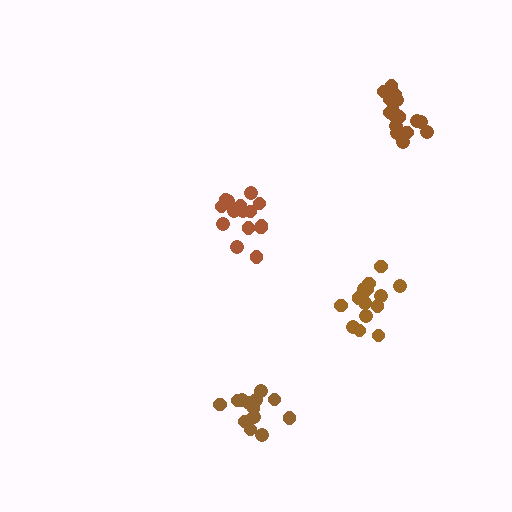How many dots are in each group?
Group 1: 15 dots, Group 2: 14 dots, Group 3: 15 dots, Group 4: 16 dots (60 total).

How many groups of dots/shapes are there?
There are 4 groups.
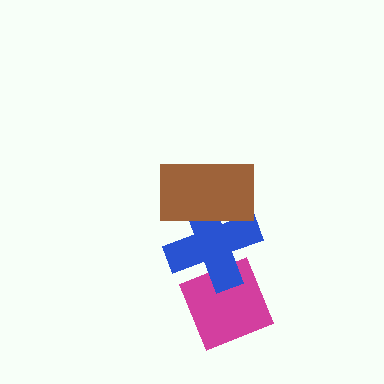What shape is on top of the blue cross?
The brown rectangle is on top of the blue cross.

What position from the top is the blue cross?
The blue cross is 2nd from the top.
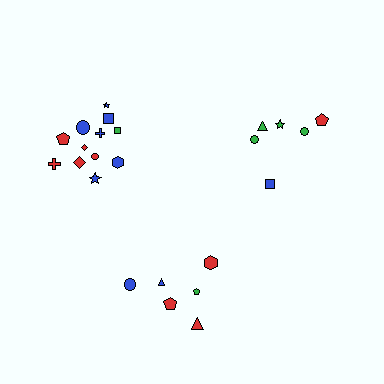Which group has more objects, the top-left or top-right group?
The top-left group.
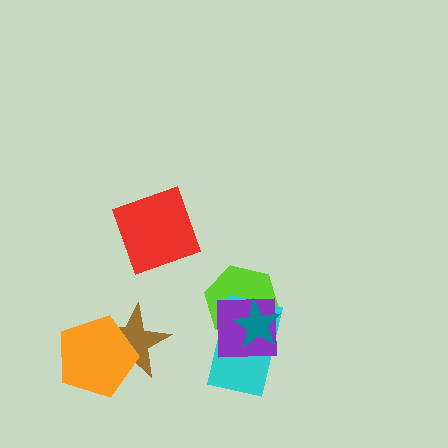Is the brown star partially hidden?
Yes, it is partially covered by another shape.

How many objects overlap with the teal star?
3 objects overlap with the teal star.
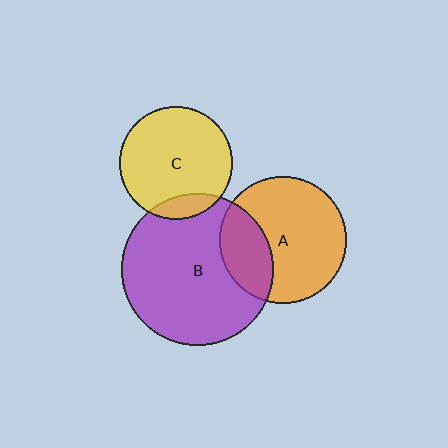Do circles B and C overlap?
Yes.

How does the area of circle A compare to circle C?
Approximately 1.3 times.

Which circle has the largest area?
Circle B (purple).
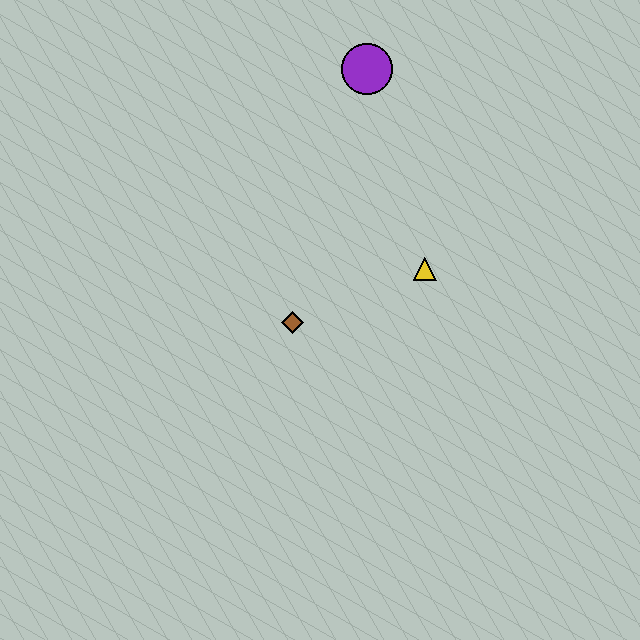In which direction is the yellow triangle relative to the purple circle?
The yellow triangle is below the purple circle.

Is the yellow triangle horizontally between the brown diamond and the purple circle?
No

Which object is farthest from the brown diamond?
The purple circle is farthest from the brown diamond.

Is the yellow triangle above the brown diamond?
Yes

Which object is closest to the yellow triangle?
The brown diamond is closest to the yellow triangle.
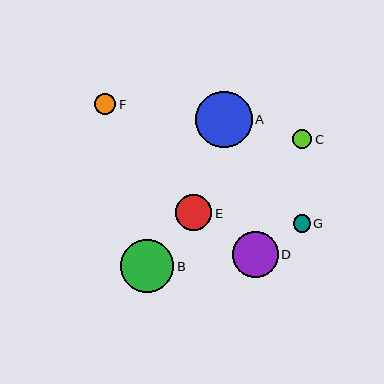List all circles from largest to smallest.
From largest to smallest: A, B, D, E, F, C, G.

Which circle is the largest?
Circle A is the largest with a size of approximately 57 pixels.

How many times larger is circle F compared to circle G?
Circle F is approximately 1.2 times the size of circle G.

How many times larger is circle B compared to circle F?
Circle B is approximately 2.6 times the size of circle F.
########################################
TASK DIRECTIONS → Copy out the records above in full, exactly as written, but not the pictures.

TASK OUTPUT →
How many dots are in each group?
Group 1: 15 dots, Group 2: 14 dots, Group 3: 15 dots, Group 4: 16 dots (60 total).

How many groups of dots/shapes are there?
There are 4 groups.
What shape is on top of the blue cross?
The brown rectangle is on top of the blue cross.

What position from the top is the blue cross?
The blue cross is 2nd from the top.
Which group has more objects, the top-left or top-right group?
The top-left group.
Is the brown star partially hidden?
Yes, it is partially covered by another shape.

How many objects overlap with the teal star?
3 objects overlap with the teal star.
Do circles B and C overlap?
Yes.

How does the area of circle A compare to circle C?
Approximately 1.3 times.

Which circle has the largest area?
Circle B (purple).
In which direction is the yellow triangle relative to the purple circle?
The yellow triangle is below the purple circle.

Is the yellow triangle horizontally between the brown diamond and the purple circle?
No

Which object is farthest from the brown diamond?
The purple circle is farthest from the brown diamond.

Is the yellow triangle above the brown diamond?
Yes

Which object is closest to the yellow triangle?
The brown diamond is closest to the yellow triangle.
List all circles from largest to smallest.
From largest to smallest: A, B, D, E, F, C, G.

Which circle is the largest?
Circle A is the largest with a size of approximately 57 pixels.

How many times larger is circle F compared to circle G?
Circle F is approximately 1.2 times the size of circle G.

How many times larger is circle B compared to circle F?
Circle B is approximately 2.6 times the size of circle F.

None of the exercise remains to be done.